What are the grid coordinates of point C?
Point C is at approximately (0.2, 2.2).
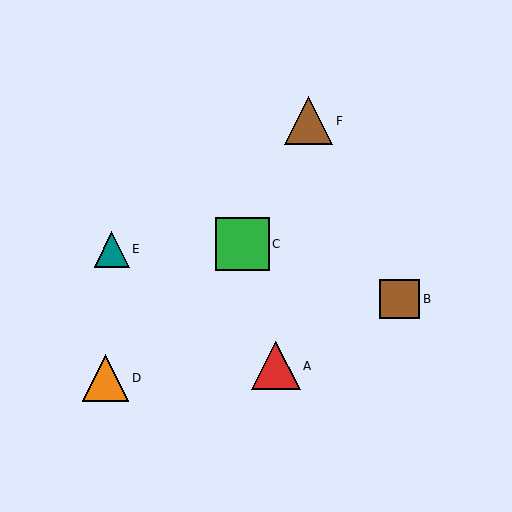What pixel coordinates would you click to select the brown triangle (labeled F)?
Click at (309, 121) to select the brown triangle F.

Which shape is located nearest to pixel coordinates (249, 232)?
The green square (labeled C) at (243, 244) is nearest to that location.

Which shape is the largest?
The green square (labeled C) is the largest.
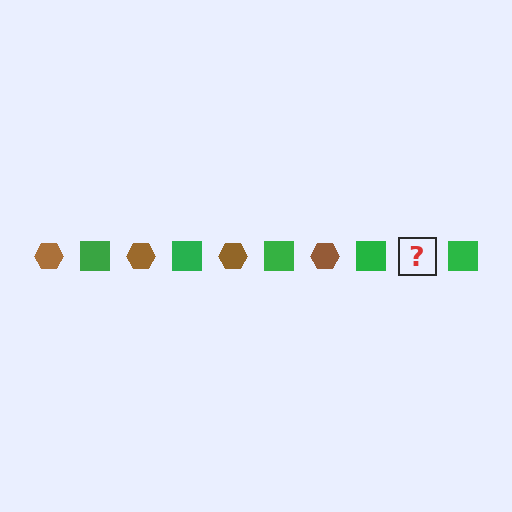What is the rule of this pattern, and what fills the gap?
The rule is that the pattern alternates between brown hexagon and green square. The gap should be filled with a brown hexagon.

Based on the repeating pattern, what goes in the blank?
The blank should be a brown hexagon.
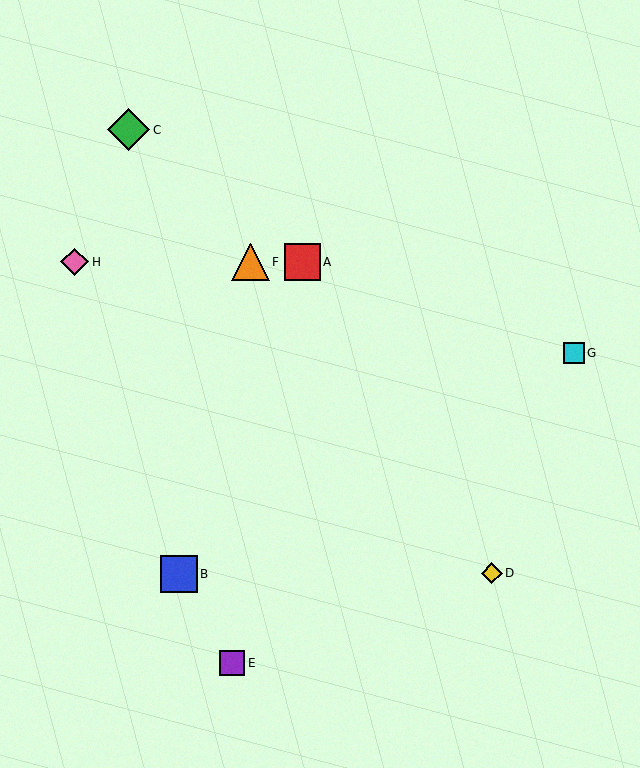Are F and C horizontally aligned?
---
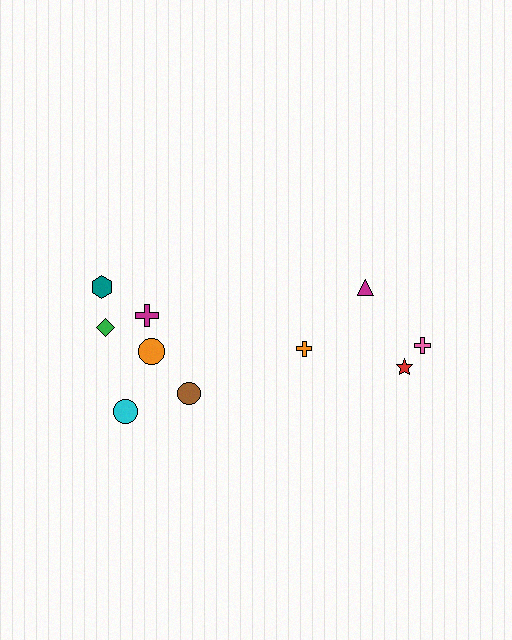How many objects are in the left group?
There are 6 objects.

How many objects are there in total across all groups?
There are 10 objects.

§ To be done
In the listing above, find the line containing "What are the grid coordinates of point C?" and the line containing "Are F and C horizontally aligned?", then return both of them and every line between, exactly, without pictures.

§ Solution for this problem
What are the grid coordinates of point C?
Point C is at approximately (0.2, 2.2).
What pixel coordinates would you click to select the brown triangle (labeled F)?
Click at (309, 121) to select the brown triangle F.

Which shape is located nearest to pixel coordinates (249, 232)?
The green square (labeled C) at (243, 244) is nearest to that location.

Which shape is the largest?
The green square (labeled C) is the largest.
What is the rule of this pattern, and what fills the gap?
The rule is that the pattern alternates between brown hexagon and green square. The gap should be filled with a brown hexagon.

Based on the repeating pattern, what goes in the blank?
The blank should be a brown hexagon.
Are F and C horizontally aligned?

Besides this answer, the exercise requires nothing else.